■ PROBLEM REQUIREMENTS ■
Produce word for word the lines of the data below running from the one that has "How is the boundary" to the one that has "[3 frames are shown]", inclusive, and no others.

■ EXERCISE MATERIALS ■
⁂
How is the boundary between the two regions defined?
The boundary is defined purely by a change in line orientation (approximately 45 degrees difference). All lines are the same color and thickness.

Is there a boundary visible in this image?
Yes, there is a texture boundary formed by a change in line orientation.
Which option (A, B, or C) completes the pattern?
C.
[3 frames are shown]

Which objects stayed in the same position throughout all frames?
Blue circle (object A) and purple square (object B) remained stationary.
⁂
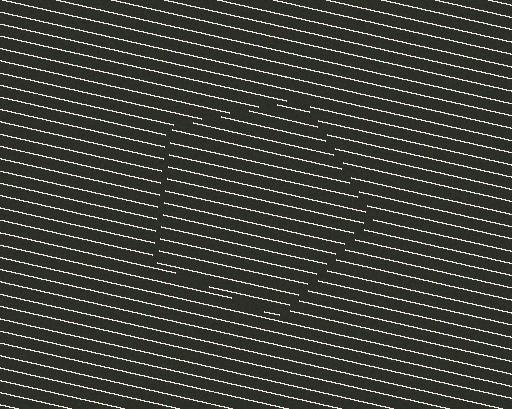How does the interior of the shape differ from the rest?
⁂
■ CORRECT RESPONSE ■
How is the boundary between the two regions defined?
The boundary is defined purely by a change in line orientation (approximately 45 degrees difference). All lines are the same color and thickness.

Is there a boundary visible in this image?
Yes, there is a texture boundary formed by a change in line orientation.
Which option (A, B, or C) completes the pattern?
C.
[3 frames are shown]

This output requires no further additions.